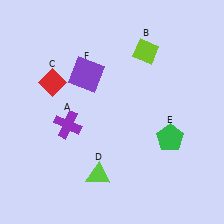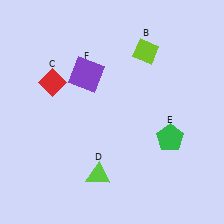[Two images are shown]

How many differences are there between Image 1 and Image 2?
There is 1 difference between the two images.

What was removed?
The purple cross (A) was removed in Image 2.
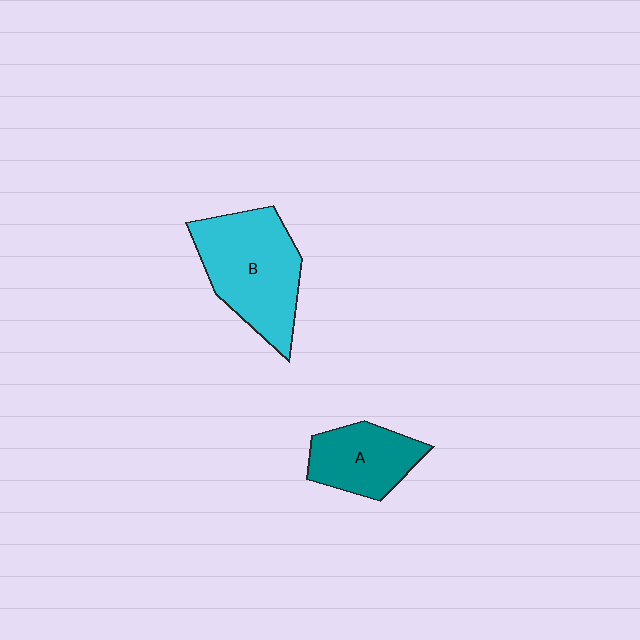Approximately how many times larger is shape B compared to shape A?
Approximately 1.6 times.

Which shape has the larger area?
Shape B (cyan).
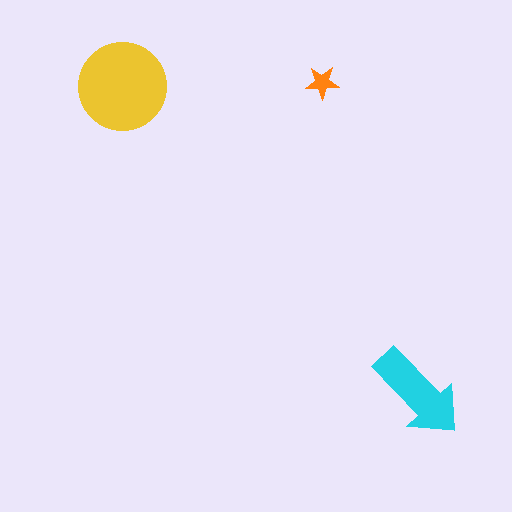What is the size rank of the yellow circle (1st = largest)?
1st.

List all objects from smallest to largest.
The orange star, the cyan arrow, the yellow circle.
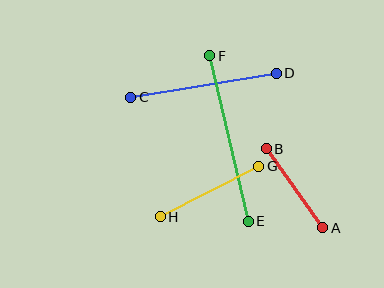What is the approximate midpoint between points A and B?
The midpoint is at approximately (295, 188) pixels.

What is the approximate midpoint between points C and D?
The midpoint is at approximately (204, 85) pixels.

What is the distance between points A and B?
The distance is approximately 97 pixels.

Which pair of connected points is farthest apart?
Points E and F are farthest apart.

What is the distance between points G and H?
The distance is approximately 111 pixels.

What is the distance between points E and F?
The distance is approximately 170 pixels.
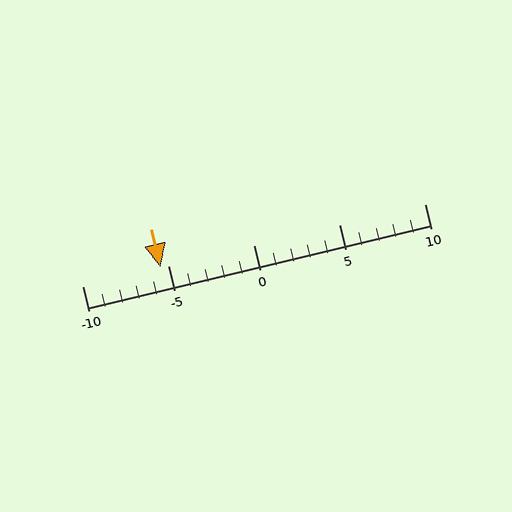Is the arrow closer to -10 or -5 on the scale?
The arrow is closer to -5.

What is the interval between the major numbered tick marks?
The major tick marks are spaced 5 units apart.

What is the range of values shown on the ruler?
The ruler shows values from -10 to 10.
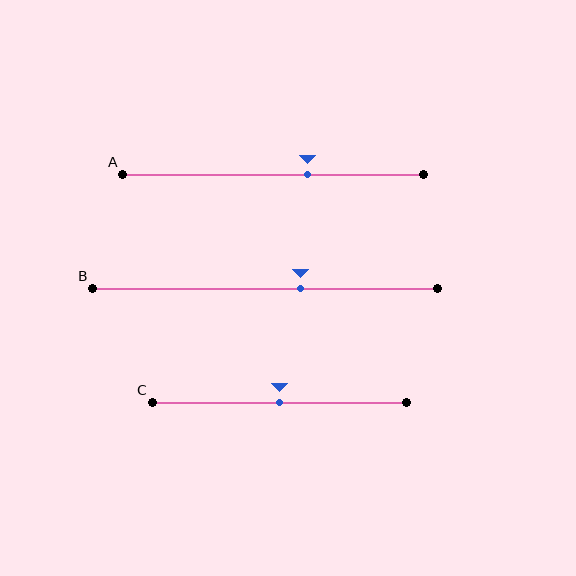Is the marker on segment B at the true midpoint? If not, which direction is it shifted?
No, the marker on segment B is shifted to the right by about 10% of the segment length.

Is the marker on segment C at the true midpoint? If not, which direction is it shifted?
Yes, the marker on segment C is at the true midpoint.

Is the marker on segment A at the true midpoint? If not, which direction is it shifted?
No, the marker on segment A is shifted to the right by about 11% of the segment length.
──────
**Exercise:** Take the line containing "Which pair of" and every line after it up to the end of the data, and write them out exactly, without the pictures.

**Final result:**
Which pair of connected points is farthest apart?
Points E and F are farthest apart.

What is the distance between points G and H?
The distance is approximately 111 pixels.

What is the distance between points E and F?
The distance is approximately 170 pixels.
Is the arrow closer to -10 or -5 on the scale?
The arrow is closer to -5.

What is the interval between the major numbered tick marks?
The major tick marks are spaced 5 units apart.

What is the range of values shown on the ruler?
The ruler shows values from -10 to 10.
Is the marker on segment B at the true midpoint? If not, which direction is it shifted?
No, the marker on segment B is shifted to the right by about 10% of the segment length.

Is the marker on segment C at the true midpoint? If not, which direction is it shifted?
Yes, the marker on segment C is at the true midpoint.

Is the marker on segment A at the true midpoint? If not, which direction is it shifted?
No, the marker on segment A is shifted to the right by about 11% of the segment length.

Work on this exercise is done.